**Source records**
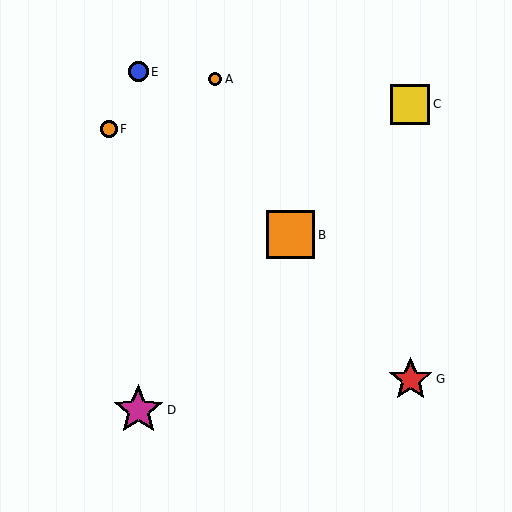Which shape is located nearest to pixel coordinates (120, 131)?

...

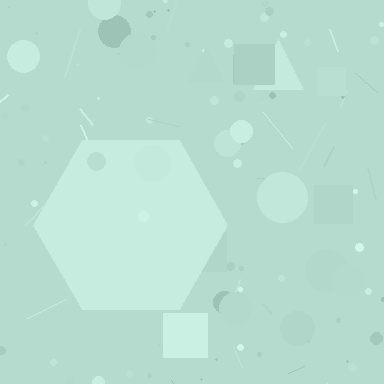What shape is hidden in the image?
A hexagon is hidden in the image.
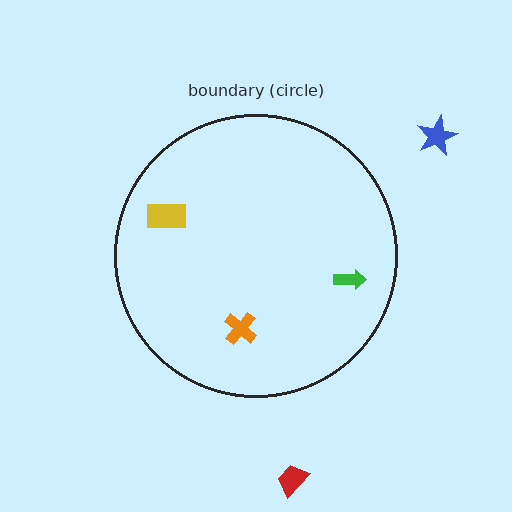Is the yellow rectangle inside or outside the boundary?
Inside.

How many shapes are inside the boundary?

**Task description**
Any pictures should be left out. Reproduce every line from the one holding "Is the yellow" down to the one holding "How many shapes are inside the boundary?", both of those lines included.

**Output for this task**
Is the yellow rectangle inside or outside the boundary?
Inside.

How many shapes are inside the boundary?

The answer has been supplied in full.